(Dataset excerpts)

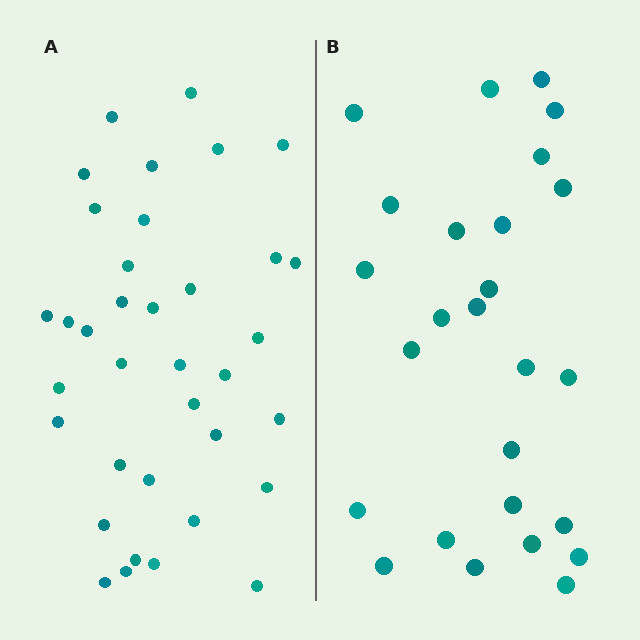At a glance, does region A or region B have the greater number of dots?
Region A (the left region) has more dots.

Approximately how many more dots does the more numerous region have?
Region A has roughly 10 or so more dots than region B.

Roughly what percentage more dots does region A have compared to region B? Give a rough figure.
About 40% more.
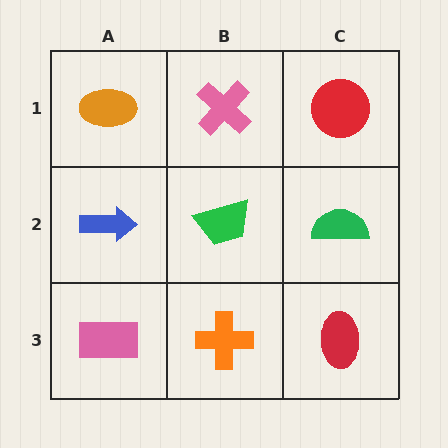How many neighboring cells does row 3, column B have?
3.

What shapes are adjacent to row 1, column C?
A green semicircle (row 2, column C), a pink cross (row 1, column B).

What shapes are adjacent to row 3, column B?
A green trapezoid (row 2, column B), a pink rectangle (row 3, column A), a red ellipse (row 3, column C).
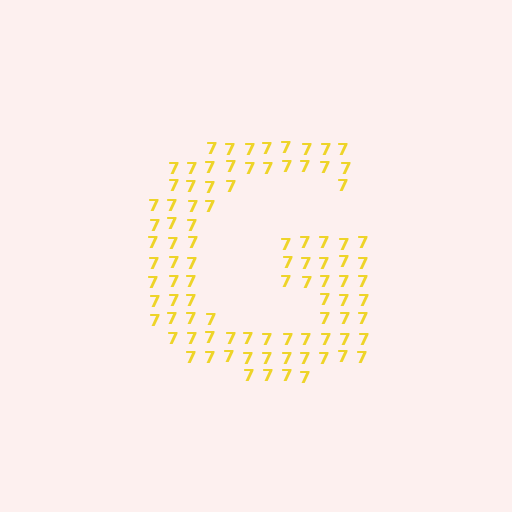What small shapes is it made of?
It is made of small digit 7's.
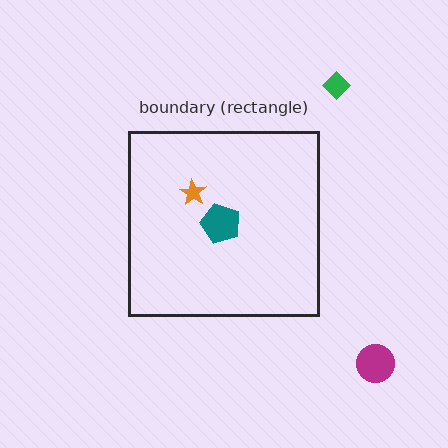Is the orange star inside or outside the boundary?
Inside.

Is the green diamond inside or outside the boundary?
Outside.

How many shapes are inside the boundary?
2 inside, 2 outside.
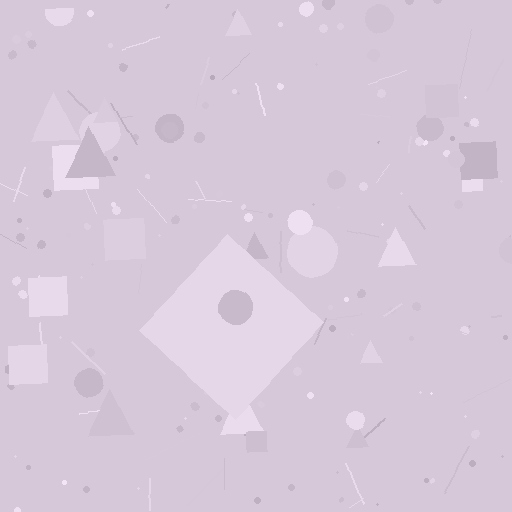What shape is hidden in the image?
A diamond is hidden in the image.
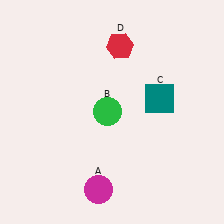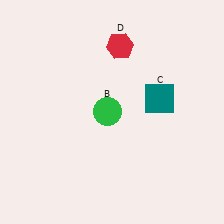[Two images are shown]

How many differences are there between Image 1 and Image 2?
There is 1 difference between the two images.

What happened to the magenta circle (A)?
The magenta circle (A) was removed in Image 2. It was in the bottom-left area of Image 1.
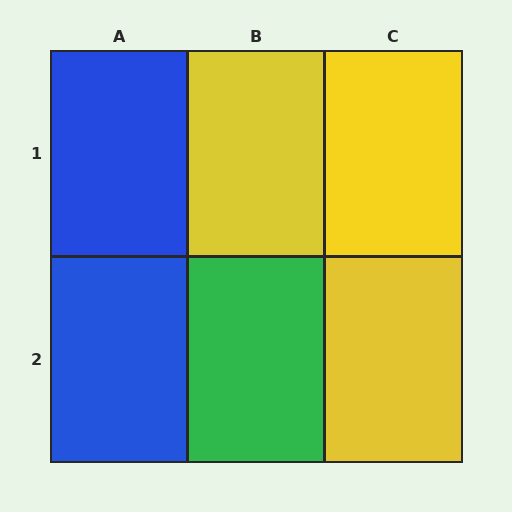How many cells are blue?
2 cells are blue.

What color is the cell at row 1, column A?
Blue.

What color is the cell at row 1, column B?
Yellow.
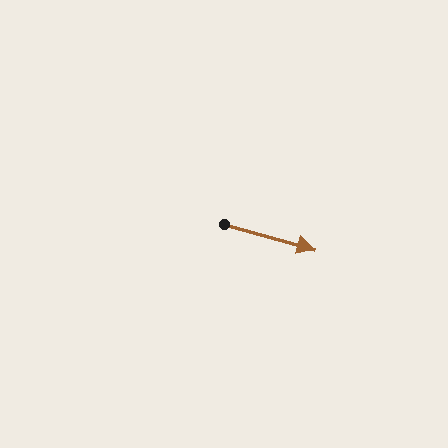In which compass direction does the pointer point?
East.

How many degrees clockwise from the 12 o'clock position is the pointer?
Approximately 106 degrees.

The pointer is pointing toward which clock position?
Roughly 4 o'clock.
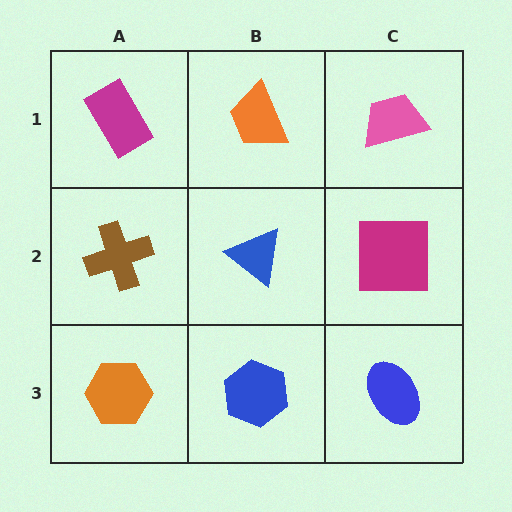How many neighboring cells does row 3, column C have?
2.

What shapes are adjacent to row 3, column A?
A brown cross (row 2, column A), a blue hexagon (row 3, column B).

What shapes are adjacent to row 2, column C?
A pink trapezoid (row 1, column C), a blue ellipse (row 3, column C), a blue triangle (row 2, column B).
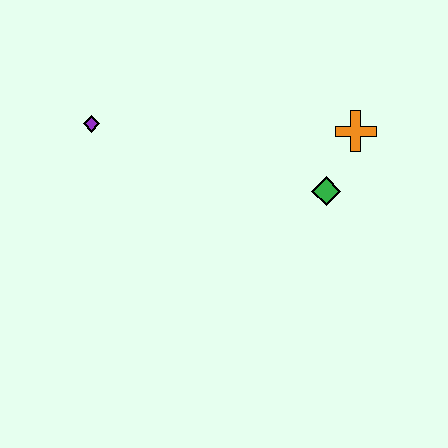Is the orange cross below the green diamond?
No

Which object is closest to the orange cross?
The green diamond is closest to the orange cross.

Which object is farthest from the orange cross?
The purple diamond is farthest from the orange cross.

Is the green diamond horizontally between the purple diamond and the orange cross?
Yes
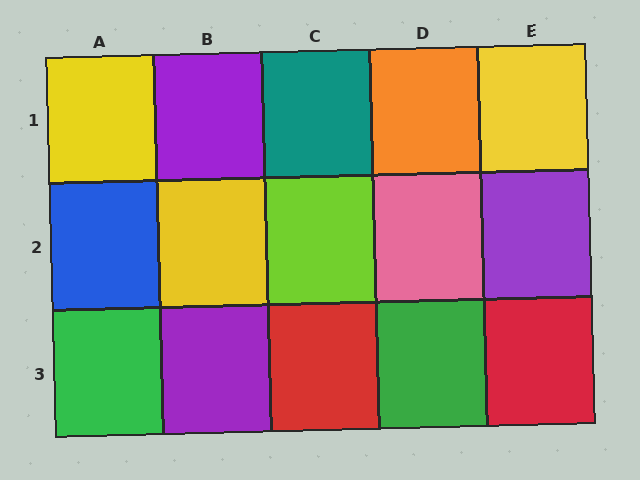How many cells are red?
2 cells are red.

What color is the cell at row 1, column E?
Yellow.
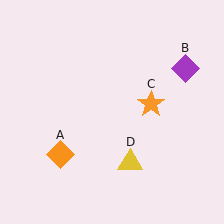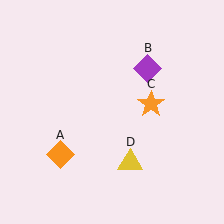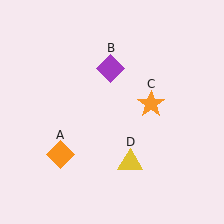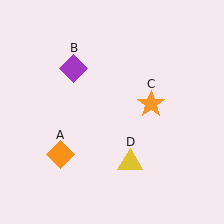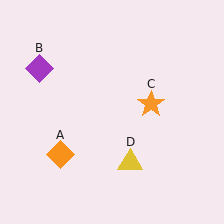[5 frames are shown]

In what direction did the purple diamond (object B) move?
The purple diamond (object B) moved left.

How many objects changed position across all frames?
1 object changed position: purple diamond (object B).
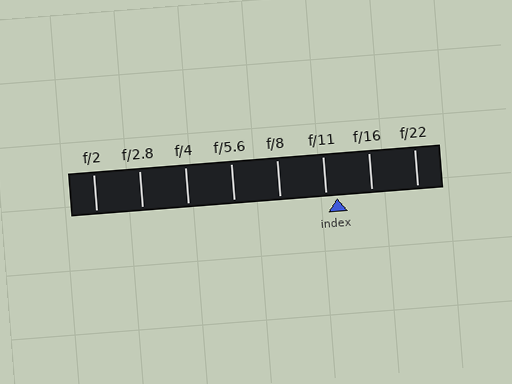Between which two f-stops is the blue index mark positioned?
The index mark is between f/11 and f/16.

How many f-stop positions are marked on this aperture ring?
There are 8 f-stop positions marked.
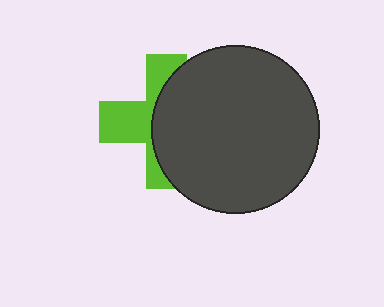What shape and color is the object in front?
The object in front is a dark gray circle.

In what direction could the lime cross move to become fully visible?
The lime cross could move left. That would shift it out from behind the dark gray circle entirely.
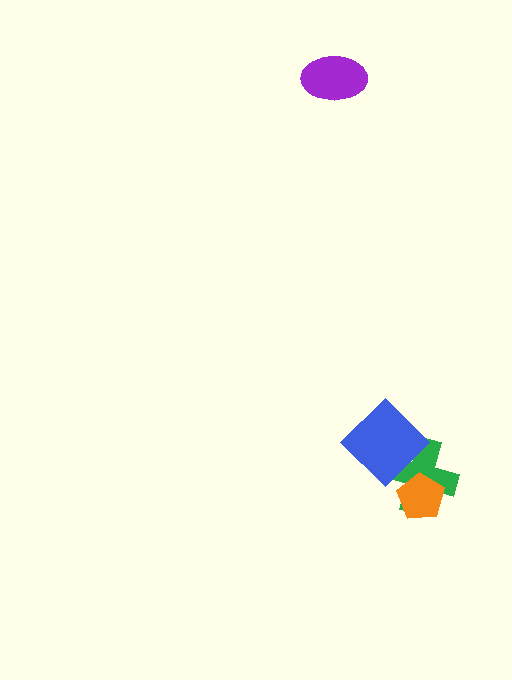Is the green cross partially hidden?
Yes, it is partially covered by another shape.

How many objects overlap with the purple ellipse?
0 objects overlap with the purple ellipse.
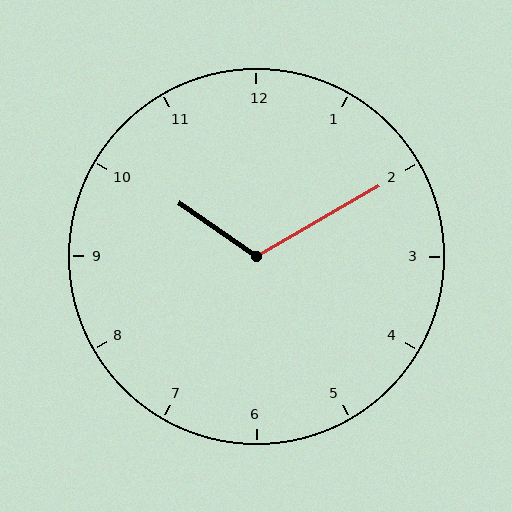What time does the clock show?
10:10.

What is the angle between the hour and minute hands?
Approximately 115 degrees.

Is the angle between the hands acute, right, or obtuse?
It is obtuse.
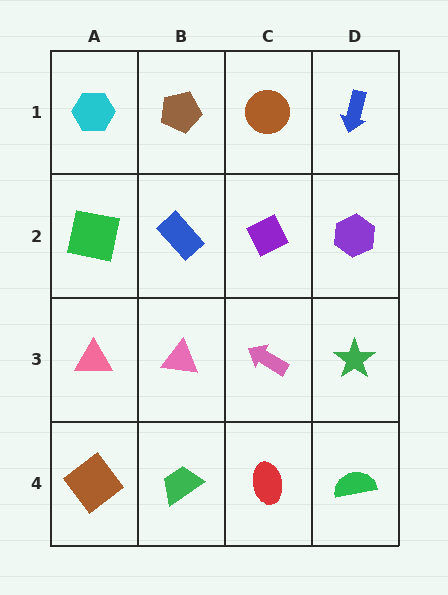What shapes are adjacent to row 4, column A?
A pink triangle (row 3, column A), a green trapezoid (row 4, column B).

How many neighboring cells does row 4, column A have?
2.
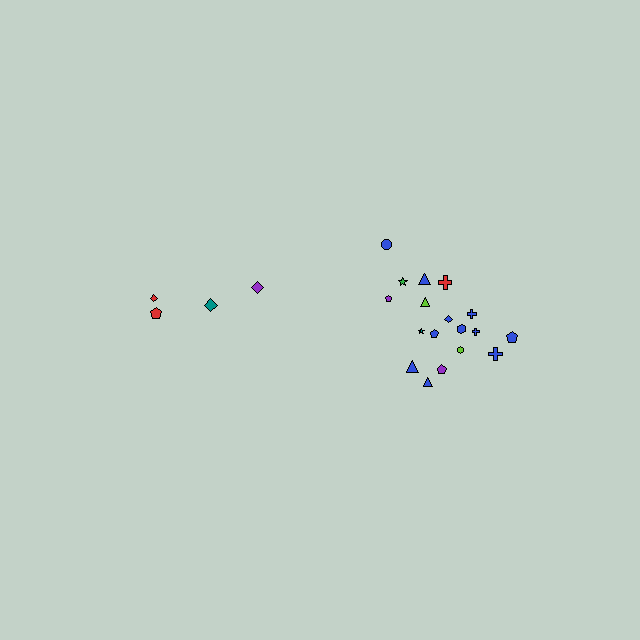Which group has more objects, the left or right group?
The right group.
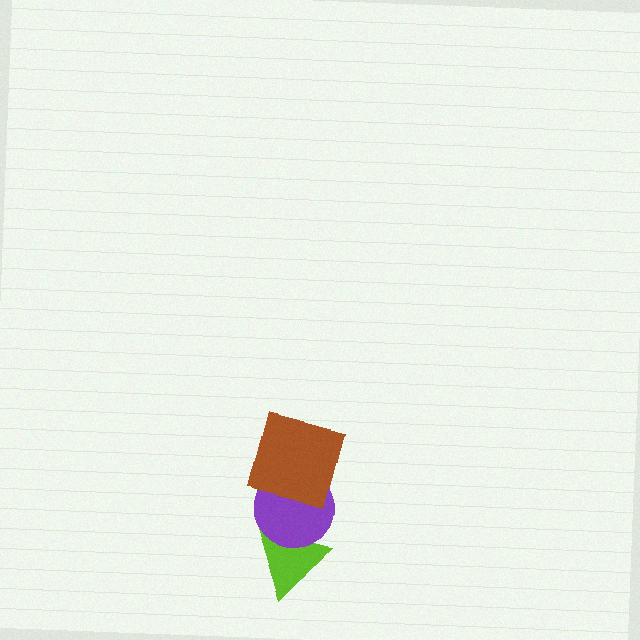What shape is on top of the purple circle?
The brown square is on top of the purple circle.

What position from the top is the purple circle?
The purple circle is 2nd from the top.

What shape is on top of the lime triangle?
The purple circle is on top of the lime triangle.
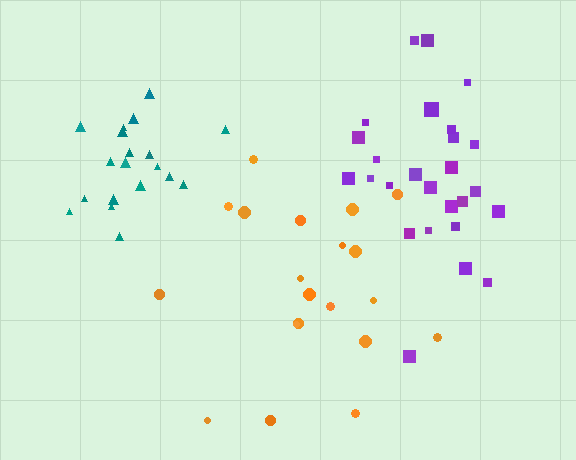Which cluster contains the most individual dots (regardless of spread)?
Purple (26).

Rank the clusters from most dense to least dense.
teal, purple, orange.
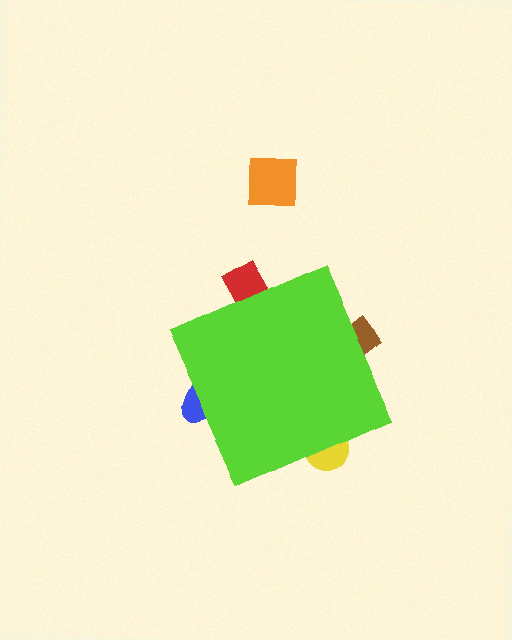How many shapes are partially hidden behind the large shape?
4 shapes are partially hidden.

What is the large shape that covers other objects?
A lime square.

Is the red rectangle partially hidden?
Yes, the red rectangle is partially hidden behind the lime square.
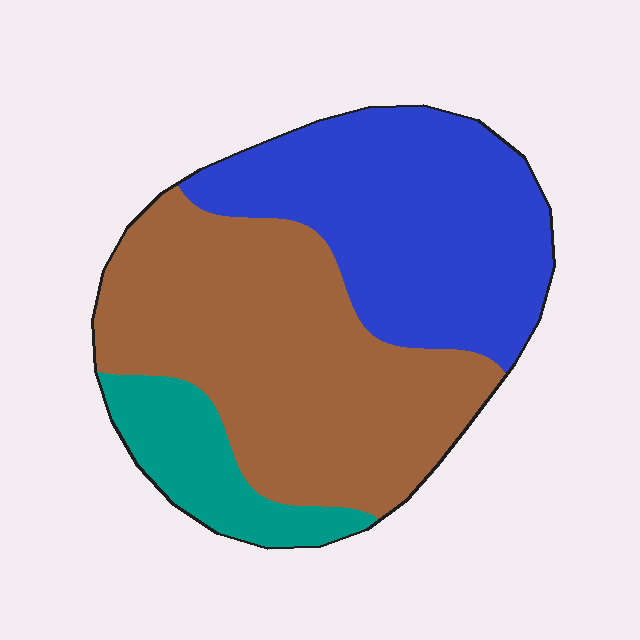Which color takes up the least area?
Teal, at roughly 15%.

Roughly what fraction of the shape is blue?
Blue covers 38% of the shape.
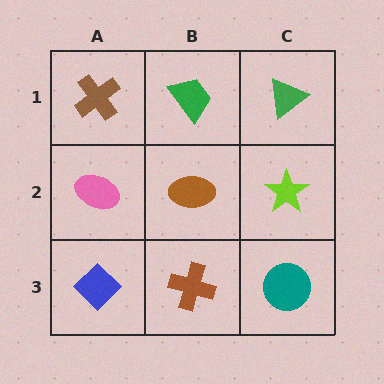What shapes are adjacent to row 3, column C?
A lime star (row 2, column C), a brown cross (row 3, column B).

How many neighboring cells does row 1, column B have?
3.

# Task statement
Exclude the pictures and write out exactly the lines from the one holding "Which cluster contains" through the end of the entries, inclusive, and only those.

# Written solution
Which cluster contains the most individual dots (regardless of spread)?
Purple (26).

Rank the clusters from most dense to least dense.
teal, purple, orange.
How many shapes are partially hidden behind the large shape?
4 shapes are partially hidden.

What is the large shape that covers other objects?
A lime square.

Is the red rectangle partially hidden?
Yes, the red rectangle is partially hidden behind the lime square.
Which color takes up the least area?
Teal, at roughly 15%.

Roughly what fraction of the shape is blue?
Blue covers 38% of the shape.
What shapes are adjacent to row 3, column C?
A lime star (row 2, column C), a brown cross (row 3, column B).

How many neighboring cells does row 1, column B have?
3.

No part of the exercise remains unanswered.